──────── MATERIAL

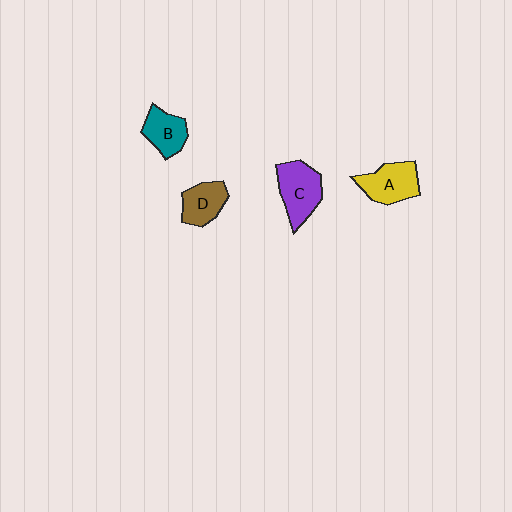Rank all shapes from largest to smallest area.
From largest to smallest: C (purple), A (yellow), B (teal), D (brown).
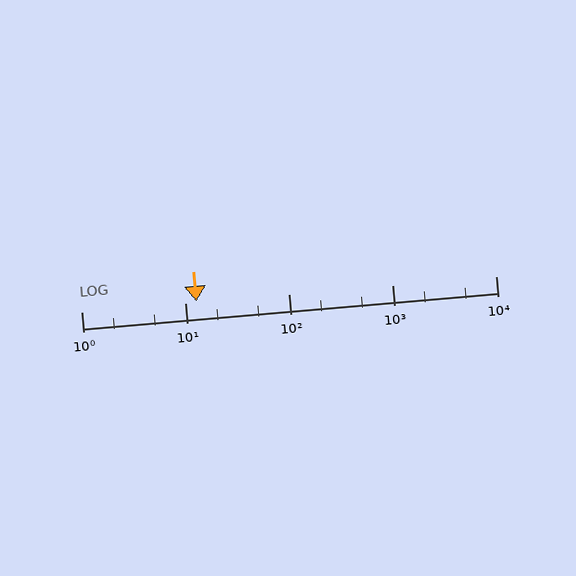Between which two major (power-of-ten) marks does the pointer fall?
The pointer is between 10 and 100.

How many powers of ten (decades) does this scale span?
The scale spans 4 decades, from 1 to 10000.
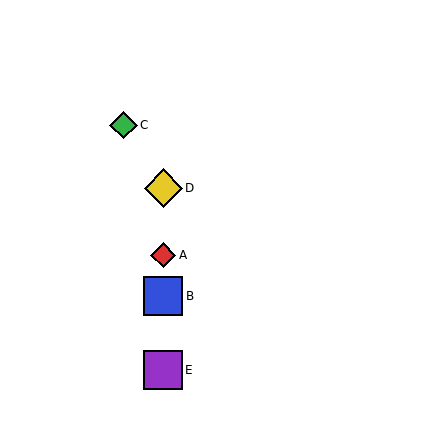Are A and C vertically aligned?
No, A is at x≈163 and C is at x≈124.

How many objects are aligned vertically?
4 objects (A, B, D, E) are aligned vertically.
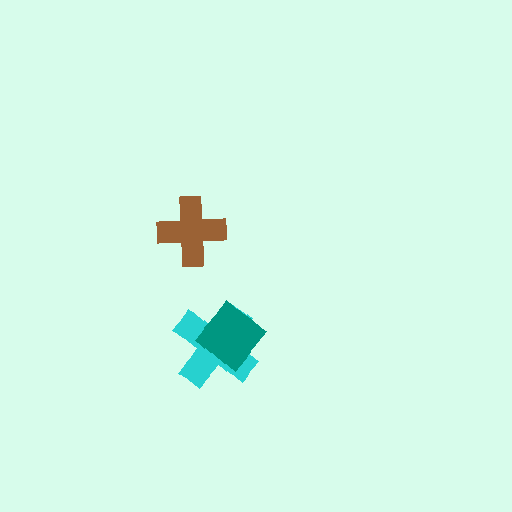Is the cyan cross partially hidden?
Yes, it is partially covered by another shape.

────────────────
──────── MATERIAL

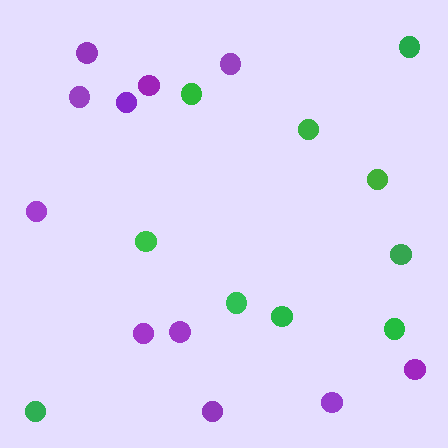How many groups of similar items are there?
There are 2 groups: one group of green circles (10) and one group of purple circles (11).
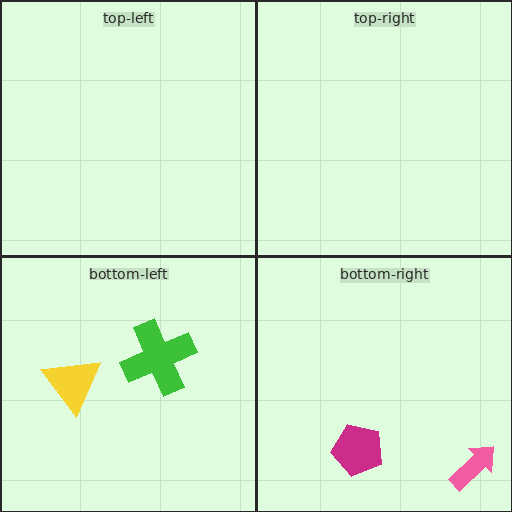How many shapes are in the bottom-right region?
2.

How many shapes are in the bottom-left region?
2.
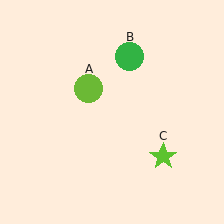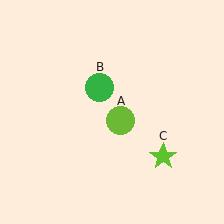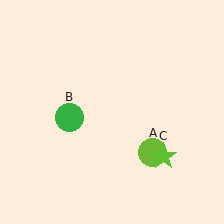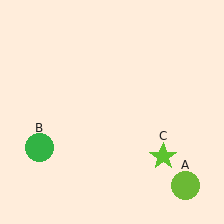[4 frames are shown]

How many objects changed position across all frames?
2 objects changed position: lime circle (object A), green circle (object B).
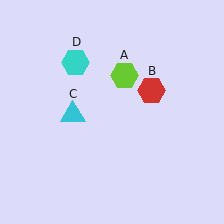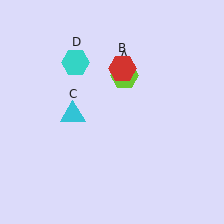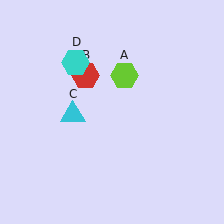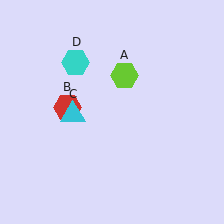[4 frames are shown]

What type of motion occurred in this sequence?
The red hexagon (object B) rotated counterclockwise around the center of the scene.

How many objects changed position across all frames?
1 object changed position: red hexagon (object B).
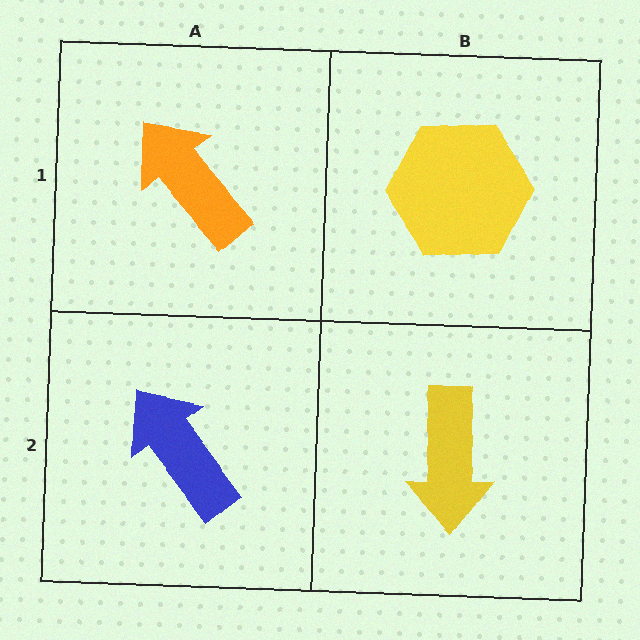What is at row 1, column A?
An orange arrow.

────────────────
──────── MATERIAL

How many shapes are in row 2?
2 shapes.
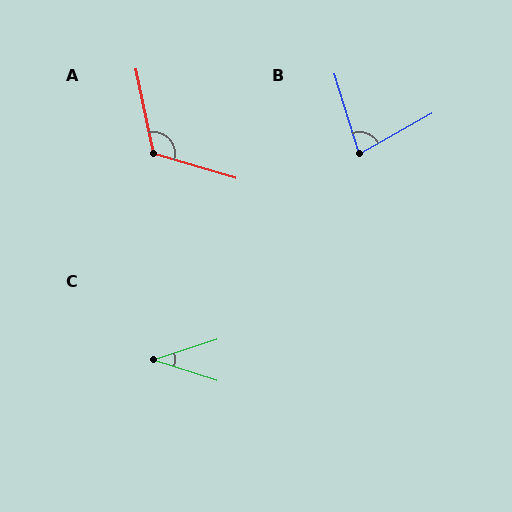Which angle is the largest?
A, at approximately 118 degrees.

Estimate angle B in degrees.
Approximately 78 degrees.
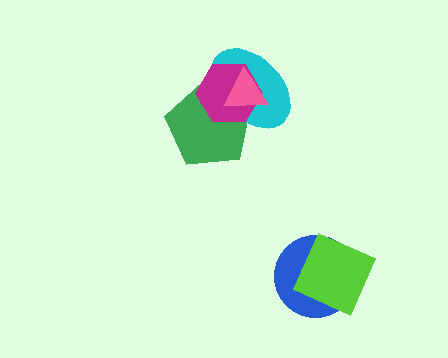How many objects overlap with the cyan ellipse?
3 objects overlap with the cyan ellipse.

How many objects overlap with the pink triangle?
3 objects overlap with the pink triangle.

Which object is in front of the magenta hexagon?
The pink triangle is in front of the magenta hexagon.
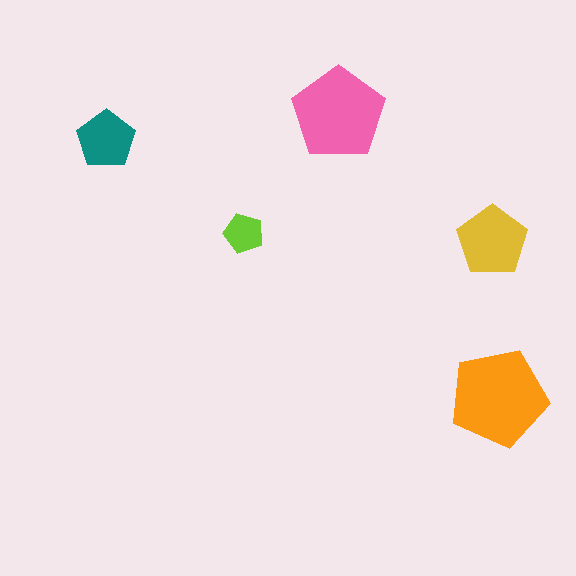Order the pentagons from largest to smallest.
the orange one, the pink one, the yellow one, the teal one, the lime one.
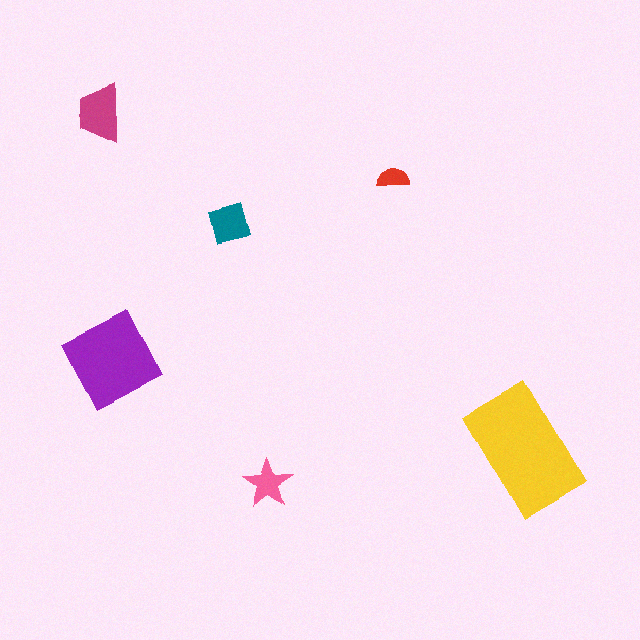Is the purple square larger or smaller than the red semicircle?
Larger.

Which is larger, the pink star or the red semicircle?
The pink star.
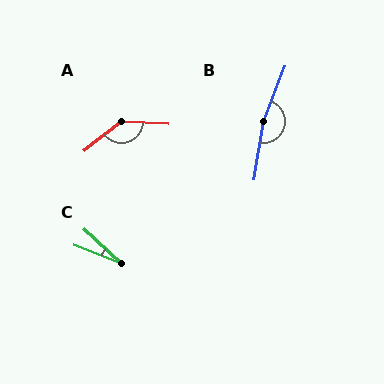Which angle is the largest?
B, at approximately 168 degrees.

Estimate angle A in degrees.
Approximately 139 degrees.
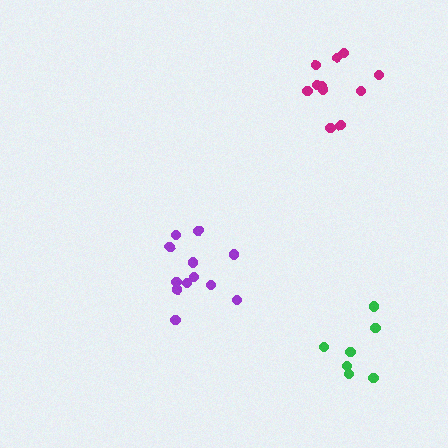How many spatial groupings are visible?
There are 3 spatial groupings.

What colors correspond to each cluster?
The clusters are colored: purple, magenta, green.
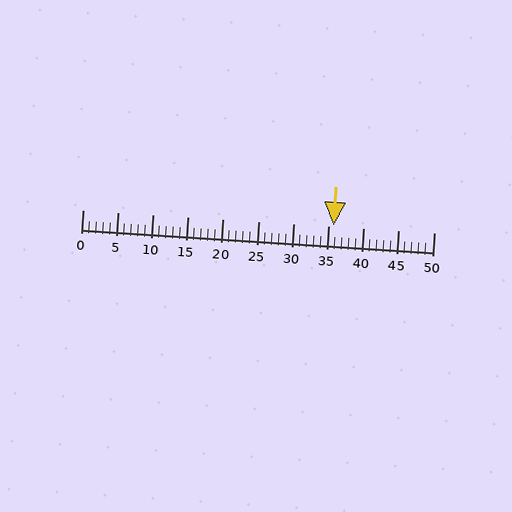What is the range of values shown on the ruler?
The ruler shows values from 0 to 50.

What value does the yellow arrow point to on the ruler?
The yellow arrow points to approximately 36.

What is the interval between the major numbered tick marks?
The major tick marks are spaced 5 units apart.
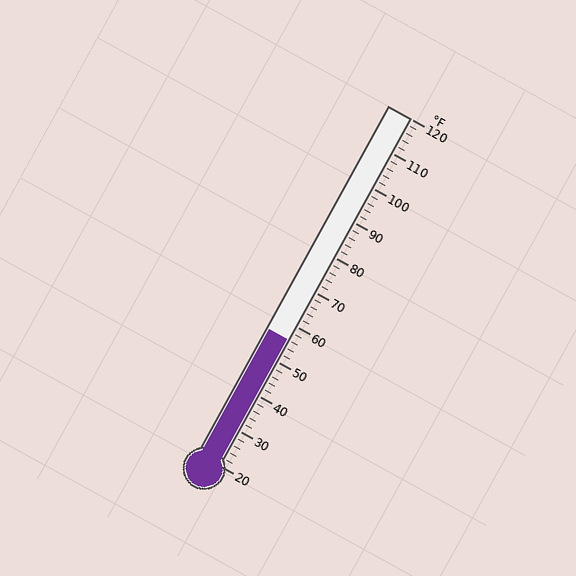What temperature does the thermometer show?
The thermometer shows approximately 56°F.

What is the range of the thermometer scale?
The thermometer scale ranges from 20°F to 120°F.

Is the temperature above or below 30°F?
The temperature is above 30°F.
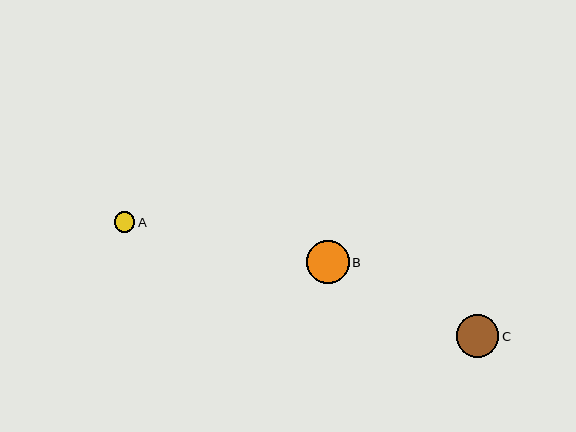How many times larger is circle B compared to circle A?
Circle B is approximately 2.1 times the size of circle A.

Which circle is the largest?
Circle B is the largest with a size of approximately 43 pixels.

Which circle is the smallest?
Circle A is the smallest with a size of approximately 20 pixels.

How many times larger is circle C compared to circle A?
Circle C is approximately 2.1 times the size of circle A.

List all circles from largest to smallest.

────────────────

REQUEST >> Leave the pictures out and copy exactly the lines from the one with "Is the temperature above or below 30°F?" through the one with "List all circles from largest to smallest.", nothing more.

EXERCISE RESULT >>
Is the temperature above or below 30°F?
The temperature is above 30°F.
How many times larger is circle B compared to circle A?
Circle B is approximately 2.1 times the size of circle A.

Which circle is the largest?
Circle B is the largest with a size of approximately 43 pixels.

Which circle is the smallest?
Circle A is the smallest with a size of approximately 20 pixels.

How many times larger is circle C compared to circle A?
Circle C is approximately 2.1 times the size of circle A.

List all circles from largest to smallest.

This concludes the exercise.